Problem to work on:
Write out exactly the lines from the line with "What complete shape" through the line with "What geometric figure", including both, and nothing more.
════
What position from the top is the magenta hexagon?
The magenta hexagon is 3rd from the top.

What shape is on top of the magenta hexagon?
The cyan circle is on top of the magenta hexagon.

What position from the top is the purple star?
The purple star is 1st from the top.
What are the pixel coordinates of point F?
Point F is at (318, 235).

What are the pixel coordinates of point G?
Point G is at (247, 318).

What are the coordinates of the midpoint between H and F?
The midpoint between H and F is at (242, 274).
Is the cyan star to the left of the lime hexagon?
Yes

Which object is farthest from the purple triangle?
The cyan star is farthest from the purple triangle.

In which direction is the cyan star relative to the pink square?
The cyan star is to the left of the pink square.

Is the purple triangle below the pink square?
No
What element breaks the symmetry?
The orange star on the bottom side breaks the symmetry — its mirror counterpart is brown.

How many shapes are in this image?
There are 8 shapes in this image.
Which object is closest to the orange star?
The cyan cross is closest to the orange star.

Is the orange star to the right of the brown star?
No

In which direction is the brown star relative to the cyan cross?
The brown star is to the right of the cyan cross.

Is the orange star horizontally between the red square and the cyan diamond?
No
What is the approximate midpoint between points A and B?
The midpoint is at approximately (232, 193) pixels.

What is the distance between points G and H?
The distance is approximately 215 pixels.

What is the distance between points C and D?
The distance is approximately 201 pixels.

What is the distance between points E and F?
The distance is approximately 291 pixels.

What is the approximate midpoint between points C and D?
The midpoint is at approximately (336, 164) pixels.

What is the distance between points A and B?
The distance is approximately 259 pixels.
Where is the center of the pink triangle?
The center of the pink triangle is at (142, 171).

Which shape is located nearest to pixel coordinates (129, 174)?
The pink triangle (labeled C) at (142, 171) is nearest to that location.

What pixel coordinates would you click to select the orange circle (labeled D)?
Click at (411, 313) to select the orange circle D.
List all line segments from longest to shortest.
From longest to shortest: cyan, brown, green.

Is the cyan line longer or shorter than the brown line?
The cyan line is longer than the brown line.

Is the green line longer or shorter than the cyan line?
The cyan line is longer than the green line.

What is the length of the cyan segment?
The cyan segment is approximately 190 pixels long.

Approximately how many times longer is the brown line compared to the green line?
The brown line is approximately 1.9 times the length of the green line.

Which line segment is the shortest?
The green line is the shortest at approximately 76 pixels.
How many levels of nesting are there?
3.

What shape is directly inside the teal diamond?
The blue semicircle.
════
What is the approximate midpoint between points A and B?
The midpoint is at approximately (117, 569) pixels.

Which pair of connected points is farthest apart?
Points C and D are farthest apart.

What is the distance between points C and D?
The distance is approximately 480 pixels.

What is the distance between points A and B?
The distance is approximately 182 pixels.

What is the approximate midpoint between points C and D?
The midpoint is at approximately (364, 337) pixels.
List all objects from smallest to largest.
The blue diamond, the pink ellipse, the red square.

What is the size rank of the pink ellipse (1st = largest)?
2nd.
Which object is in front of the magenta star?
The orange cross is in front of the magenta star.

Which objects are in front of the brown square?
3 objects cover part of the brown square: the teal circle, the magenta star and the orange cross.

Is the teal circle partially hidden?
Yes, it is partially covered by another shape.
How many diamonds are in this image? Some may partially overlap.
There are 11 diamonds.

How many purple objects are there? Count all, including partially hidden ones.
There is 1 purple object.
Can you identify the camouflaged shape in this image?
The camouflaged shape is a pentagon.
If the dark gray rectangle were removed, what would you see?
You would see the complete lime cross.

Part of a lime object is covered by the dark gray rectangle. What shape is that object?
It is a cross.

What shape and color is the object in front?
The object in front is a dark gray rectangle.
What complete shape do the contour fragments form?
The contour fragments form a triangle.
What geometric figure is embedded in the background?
════
The output:
What complete shape do the contour fragments form?
The contour fragments form a triangle.
What geometric figure is embedded in the background?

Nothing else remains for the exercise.